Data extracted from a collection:
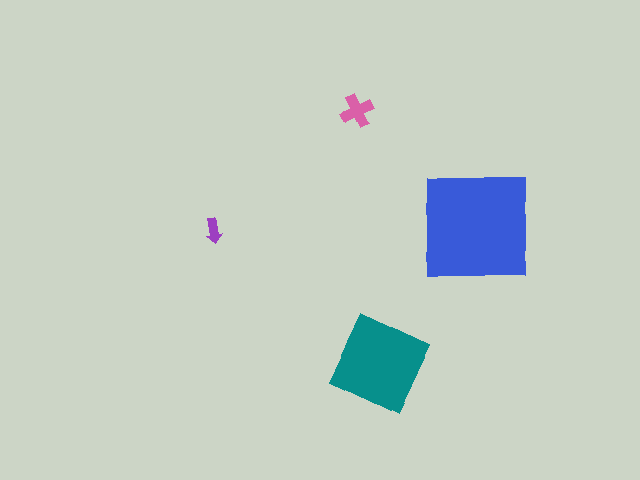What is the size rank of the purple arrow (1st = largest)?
4th.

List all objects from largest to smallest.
The blue square, the teal diamond, the pink cross, the purple arrow.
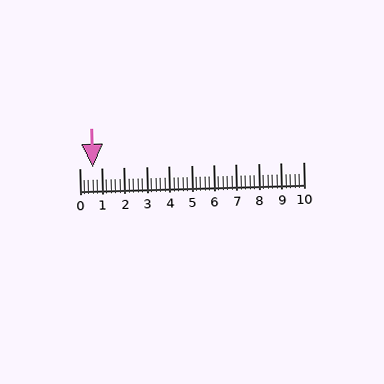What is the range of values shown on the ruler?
The ruler shows values from 0 to 10.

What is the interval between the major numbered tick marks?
The major tick marks are spaced 1 units apart.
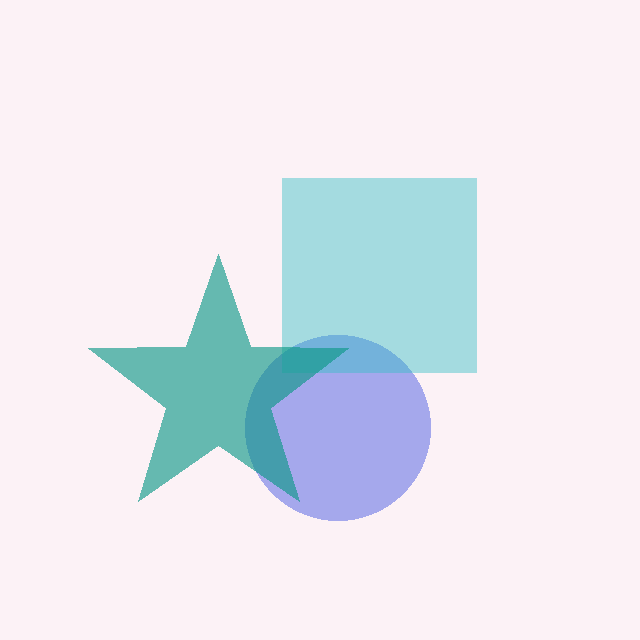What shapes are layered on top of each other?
The layered shapes are: a blue circle, a cyan square, a teal star.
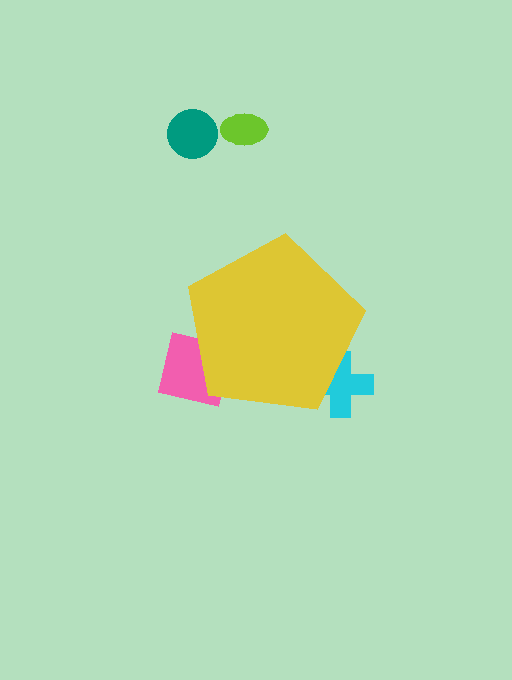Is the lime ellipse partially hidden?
No, the lime ellipse is fully visible.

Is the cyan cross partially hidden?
Yes, the cyan cross is partially hidden behind the yellow pentagon.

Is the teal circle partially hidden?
No, the teal circle is fully visible.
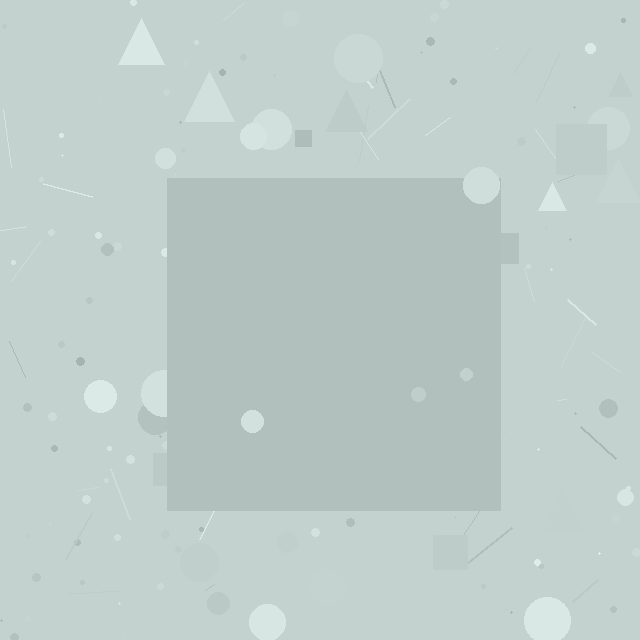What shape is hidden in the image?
A square is hidden in the image.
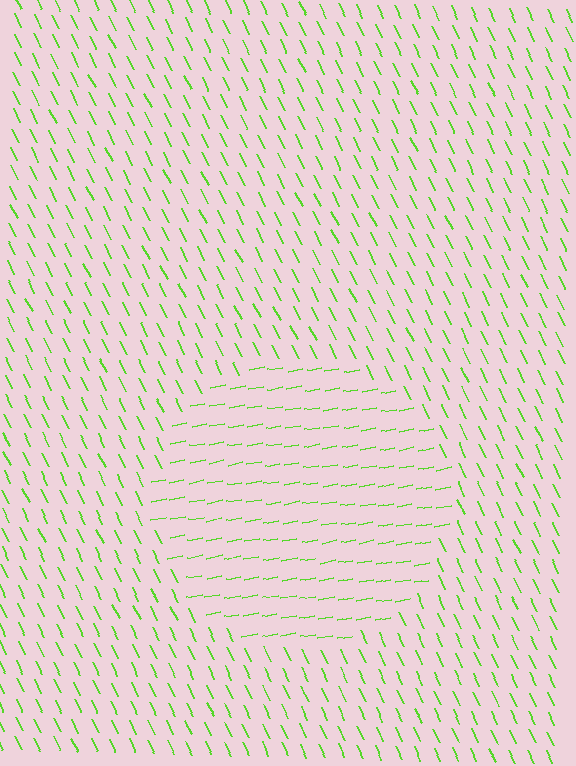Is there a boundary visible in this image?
Yes, there is a texture boundary formed by a change in line orientation.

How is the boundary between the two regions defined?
The boundary is defined purely by a change in line orientation (approximately 74 degrees difference). All lines are the same color and thickness.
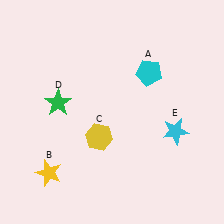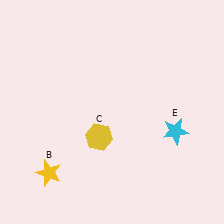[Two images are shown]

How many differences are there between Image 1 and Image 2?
There are 2 differences between the two images.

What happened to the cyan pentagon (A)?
The cyan pentagon (A) was removed in Image 2. It was in the top-right area of Image 1.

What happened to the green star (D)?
The green star (D) was removed in Image 2. It was in the top-left area of Image 1.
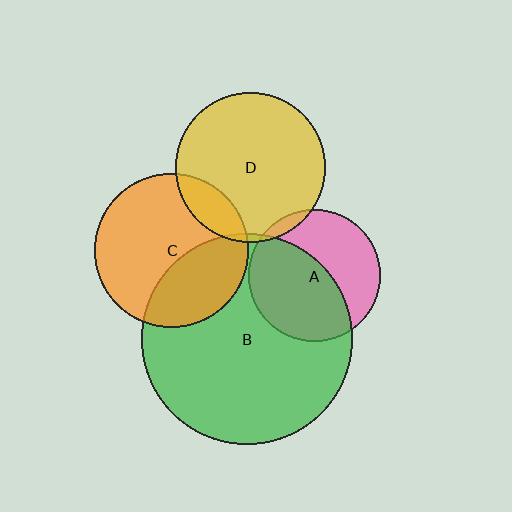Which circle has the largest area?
Circle B (green).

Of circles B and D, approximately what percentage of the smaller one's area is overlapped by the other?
Approximately 5%.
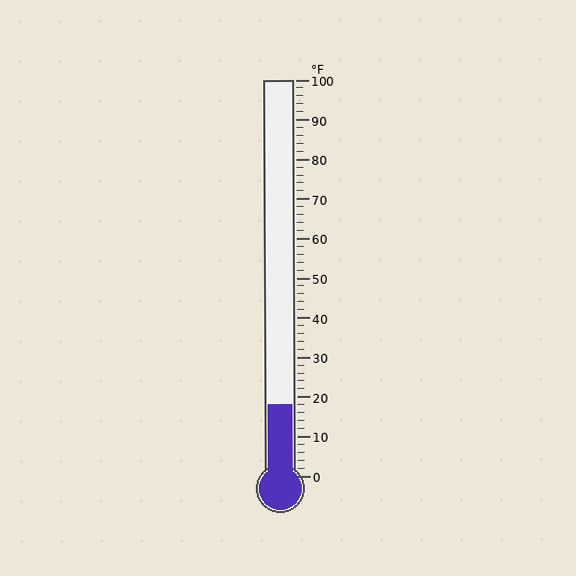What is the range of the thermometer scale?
The thermometer scale ranges from 0°F to 100°F.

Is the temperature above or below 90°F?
The temperature is below 90°F.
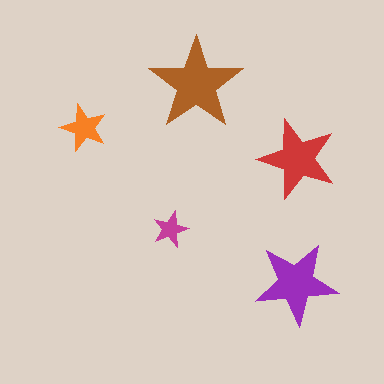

Directions =>
Restate each entry word for word, leaving out any pictures.

Output below =>
What is the size rank of the purple arrow (1st = largest)?
4th.

List all objects from largest to smallest.
The blue square, the teal diamond, the pink cross, the purple arrow.
What is the range of values shown on the ruler?
The ruler shows values from 0 to 10.

What is the interval between the major numbered tick marks?
The major tick marks are spaced 1 units apart.
What shapes are layered on top of each other?
The layered shapes are: a blue circle, a cyan square, a teal star.
Is the lime ellipse partially hidden?
No, the lime ellipse is fully visible.

Is the cyan cross partially hidden?
Yes, the cyan cross is partially hidden behind the yellow pentagon.

Is the teal circle partially hidden?
No, the teal circle is fully visible.
What shape is hidden in the image?
A square is hidden in the image.
Is there a boundary visible in this image?
Yes, there is a texture boundary formed by a change in line orientation.

How is the boundary between the two regions defined?
The boundary is defined purely by a change in line orientation (approximately 74 degrees difference). All lines are the same color and thickness.
[Two images are shown]

How many differences are there between Image 1 and Image 2?
There are 2 differences between the two images.

What happened to the cyan pentagon (A)?
The cyan pentagon (A) was removed in Image 2. It was in the top-right area of Image 1.

What happened to the green star (D)?
The green star (D) was removed in Image 2. It was in the top-left area of Image 1.
Which circle has the largest area?
Circle B (green).

Of circles B and D, approximately what percentage of the smaller one's area is overlapped by the other?
Approximately 5%.
What is the range of the thermometer scale?
The thermometer scale ranges from 0°F to 100°F.

Is the temperature above or below 90°F?
The temperature is below 90°F.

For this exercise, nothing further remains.